## Exercise directions
Will you write out the data exactly, excluding every picture?

───── Provided data ─────

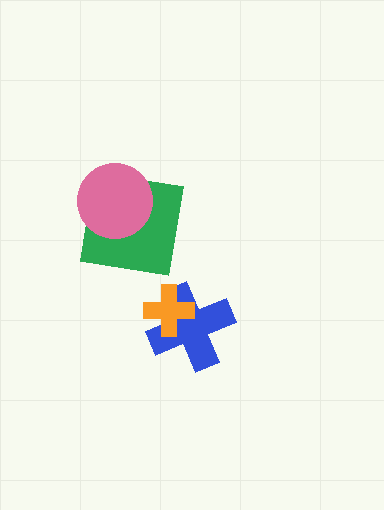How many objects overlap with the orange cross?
1 object overlaps with the orange cross.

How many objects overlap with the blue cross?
1 object overlaps with the blue cross.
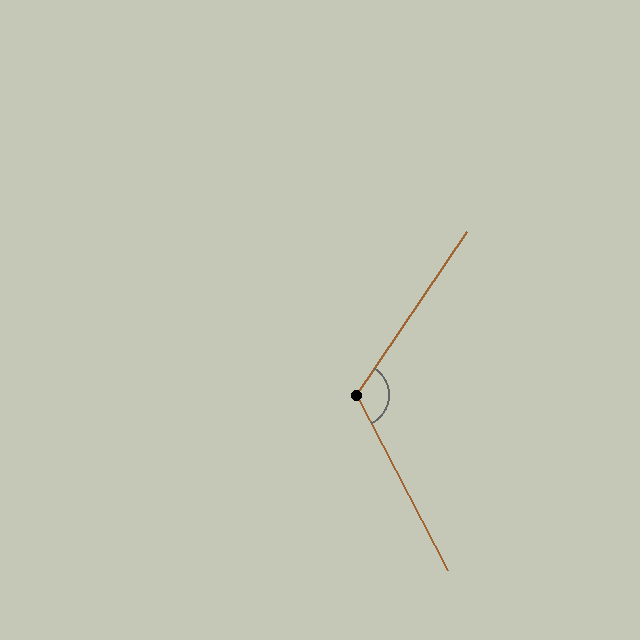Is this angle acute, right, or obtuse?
It is obtuse.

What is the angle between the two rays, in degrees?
Approximately 118 degrees.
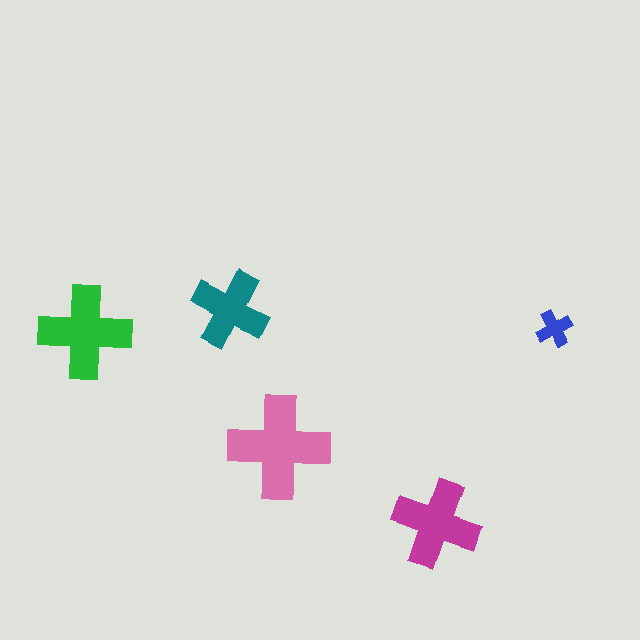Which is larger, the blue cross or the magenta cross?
The magenta one.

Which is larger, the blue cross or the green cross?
The green one.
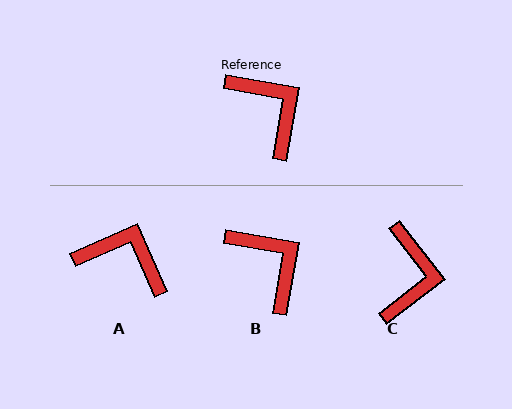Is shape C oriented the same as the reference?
No, it is off by about 42 degrees.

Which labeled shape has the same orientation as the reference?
B.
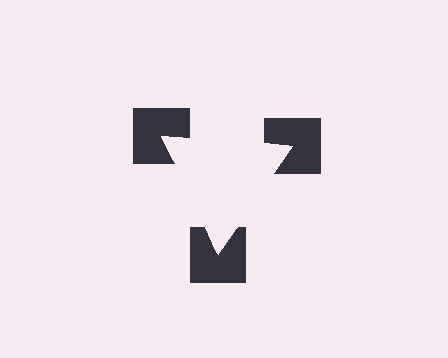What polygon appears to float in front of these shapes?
An illusory triangle — its edges are inferred from the aligned wedge cuts in the notched squares, not physically drawn.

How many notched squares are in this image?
There are 3 — one at each vertex of the illusory triangle.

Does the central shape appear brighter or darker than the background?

─────

## Solution to this exercise
How many objects overlap with the orange cross?
1 object overlaps with the orange cross.

How many objects overlap with the blue cross?
1 object overlaps with the blue cross.
Is this angle acute, right, or obtuse?
It is obtuse.

What is the angle between the two rays, in degrees?
Approximately 118 degrees.
Which is larger, the blue cross or the magenta cross?
The magenta one.

Which is larger, the blue cross or the green cross?
The green one.
Is shape C oriented the same as the reference?
No, it is off by about 42 degrees.

Which labeled shape has the same orientation as the reference?
B.
What polygon appears to float in front of these shapes?
An illusory triangle — its edges are inferred from the aligned wedge cuts in the notched squares, not physically drawn.

How many notched squares are in this image?
There are 3 — one at each vertex of the illusory triangle.

Does the central shape appear brighter or darker than the background?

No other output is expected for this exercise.